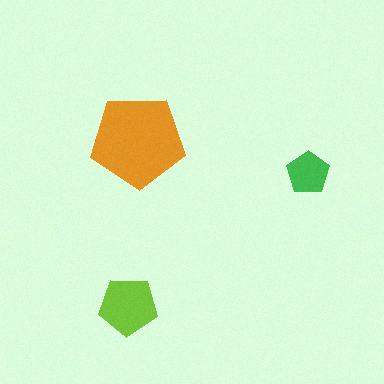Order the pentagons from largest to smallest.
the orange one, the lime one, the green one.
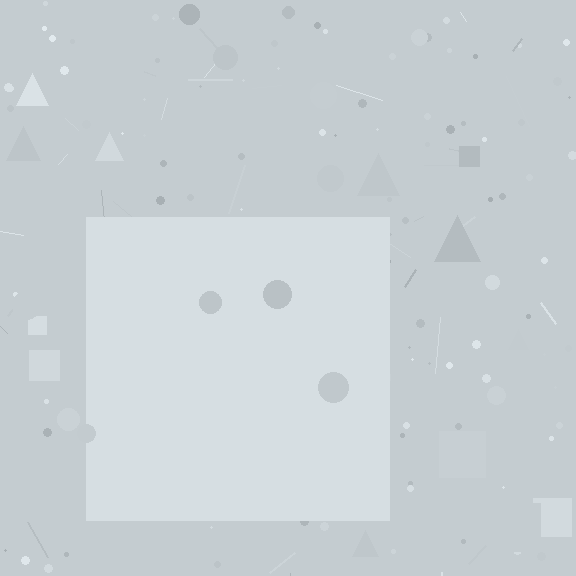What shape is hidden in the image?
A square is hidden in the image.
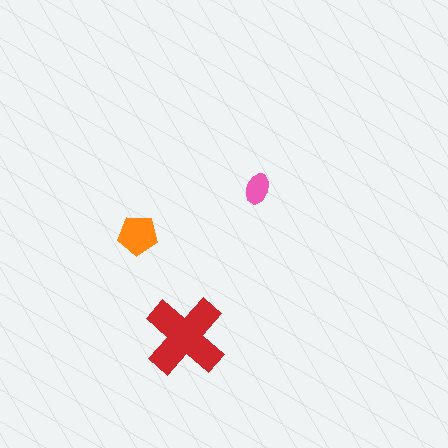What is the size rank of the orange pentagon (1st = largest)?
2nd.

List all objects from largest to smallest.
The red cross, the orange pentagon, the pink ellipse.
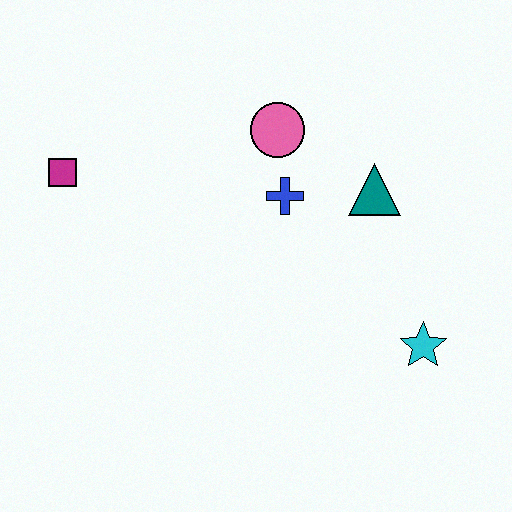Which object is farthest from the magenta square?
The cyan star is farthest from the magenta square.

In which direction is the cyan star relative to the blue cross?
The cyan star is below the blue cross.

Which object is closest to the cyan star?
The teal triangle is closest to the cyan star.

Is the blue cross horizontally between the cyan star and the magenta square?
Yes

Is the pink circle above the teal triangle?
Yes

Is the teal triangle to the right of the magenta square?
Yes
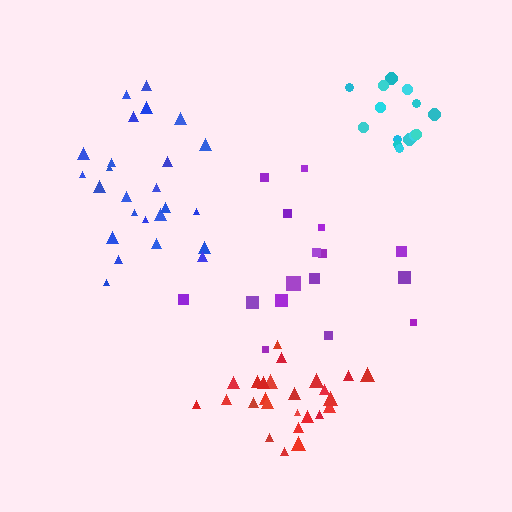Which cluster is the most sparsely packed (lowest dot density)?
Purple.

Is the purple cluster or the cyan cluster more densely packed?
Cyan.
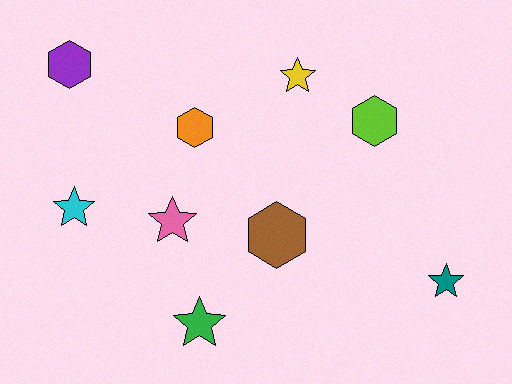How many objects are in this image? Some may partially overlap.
...
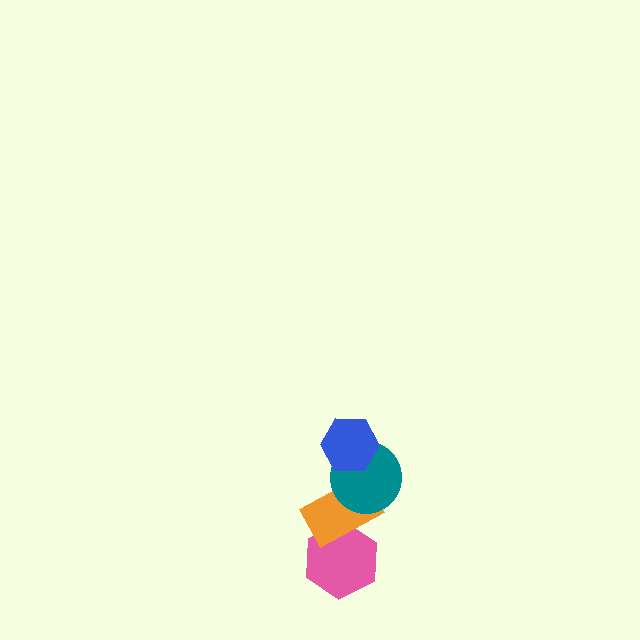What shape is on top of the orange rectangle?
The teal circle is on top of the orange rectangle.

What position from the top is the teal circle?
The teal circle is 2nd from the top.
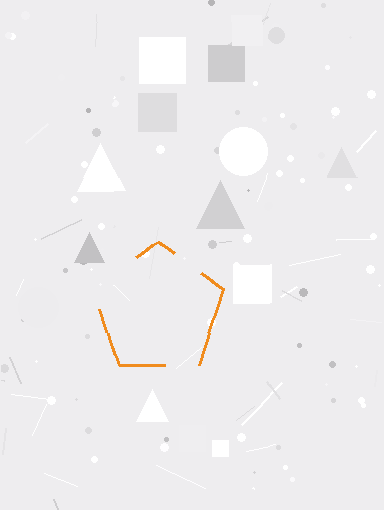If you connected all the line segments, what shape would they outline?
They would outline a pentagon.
==
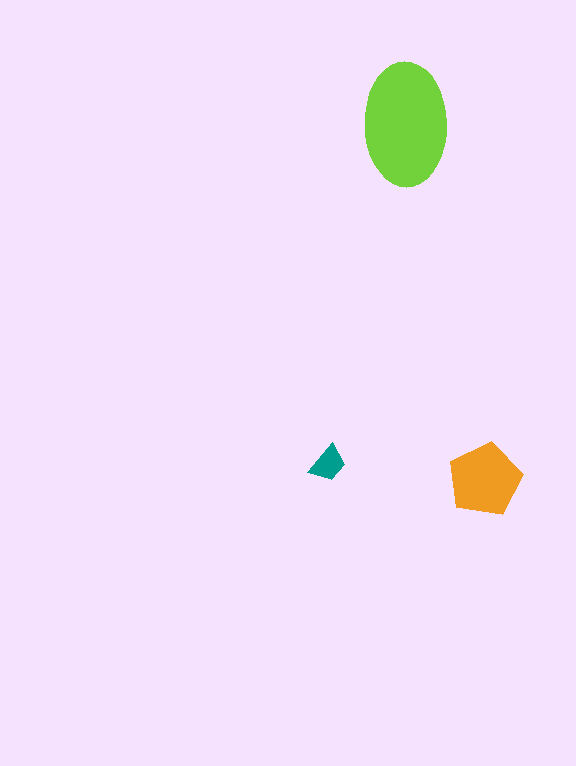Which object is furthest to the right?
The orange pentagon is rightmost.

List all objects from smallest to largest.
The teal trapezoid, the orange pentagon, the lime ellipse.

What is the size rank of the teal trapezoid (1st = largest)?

- [Exercise aim] Using the entries above, write out exactly the lines from the one with "Order the pentagons from largest to smallest." through the one with "How many objects", ends included. Leave out any pictures.

- [Answer below]
Order the pentagons from largest to smallest.
the orange one, the lime one, the green one.
What shape is hidden in the image?
A square is hidden in the image.
What is the size rank of the orange pentagon (1st = largest)?
2nd.

List all objects from largest to smallest.
The red cross, the orange pentagon, the pink ellipse.
Which object is farthest from the magenta square?
The cyan star is farthest from the magenta square.

In which direction is the cyan star relative to the blue cross?
The cyan star is below the blue cross.

Which object is closest to the cyan star?
The teal triangle is closest to the cyan star.

Is the blue cross horizontally between the cyan star and the magenta square?
Yes

Is the pink circle above the teal triangle?
Yes

Is the teal triangle to the right of the magenta square?
Yes
Which cluster is the most sparsely packed (lowest dot density)?
Purple.

Is the purple cluster or the cyan cluster more densely packed?
Cyan.
How many objects are in this image? Some may partially overlap.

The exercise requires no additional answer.